Records about drawn shapes:

* begin *

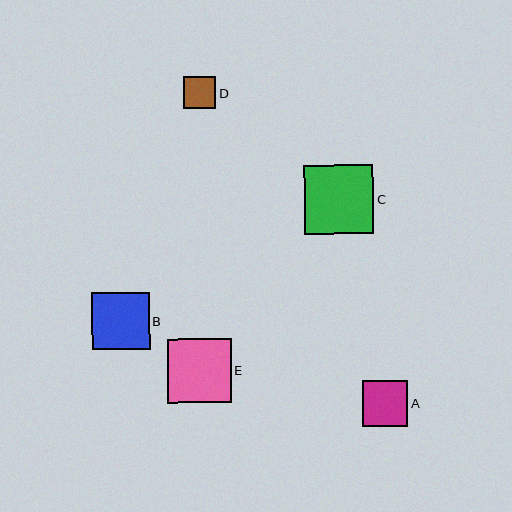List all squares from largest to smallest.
From largest to smallest: C, E, B, A, D.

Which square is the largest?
Square C is the largest with a size of approximately 69 pixels.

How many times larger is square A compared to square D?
Square A is approximately 1.4 times the size of square D.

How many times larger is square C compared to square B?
Square C is approximately 1.2 times the size of square B.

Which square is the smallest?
Square D is the smallest with a size of approximately 32 pixels.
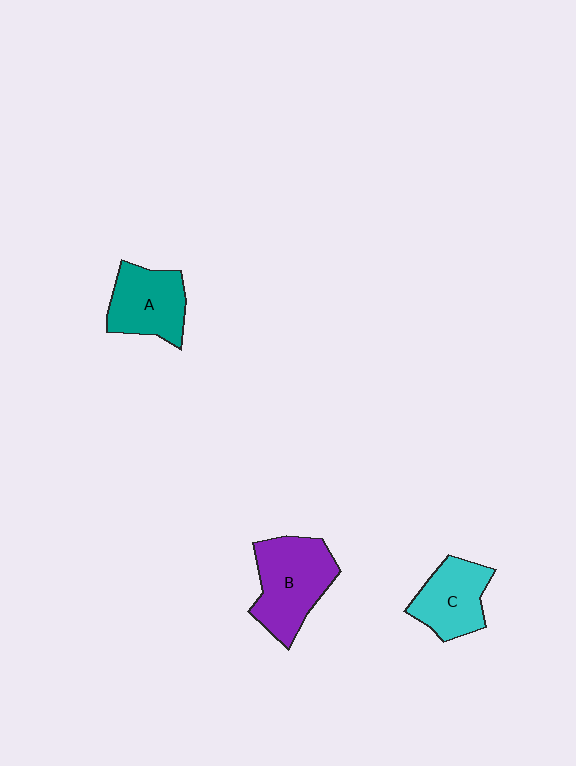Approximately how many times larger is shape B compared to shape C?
Approximately 1.4 times.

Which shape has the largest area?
Shape B (purple).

* end *

## WHAT YOU HAVE TO DO:
Reproduce, word for word, every line from the one that contains "How many times larger is square A" to the end of the data, including both ends; omit all pictures.

## RESPONSE:
How many times larger is square A compared to square D?
Square A is approximately 1.4 times the size of square D.

How many times larger is square C compared to square B?
Square C is approximately 1.2 times the size of square B.

Which square is the smallest?
Square D is the smallest with a size of approximately 32 pixels.
Approximately how many times larger is shape B compared to shape C?
Approximately 1.4 times.

Which shape has the largest area?
Shape B (purple).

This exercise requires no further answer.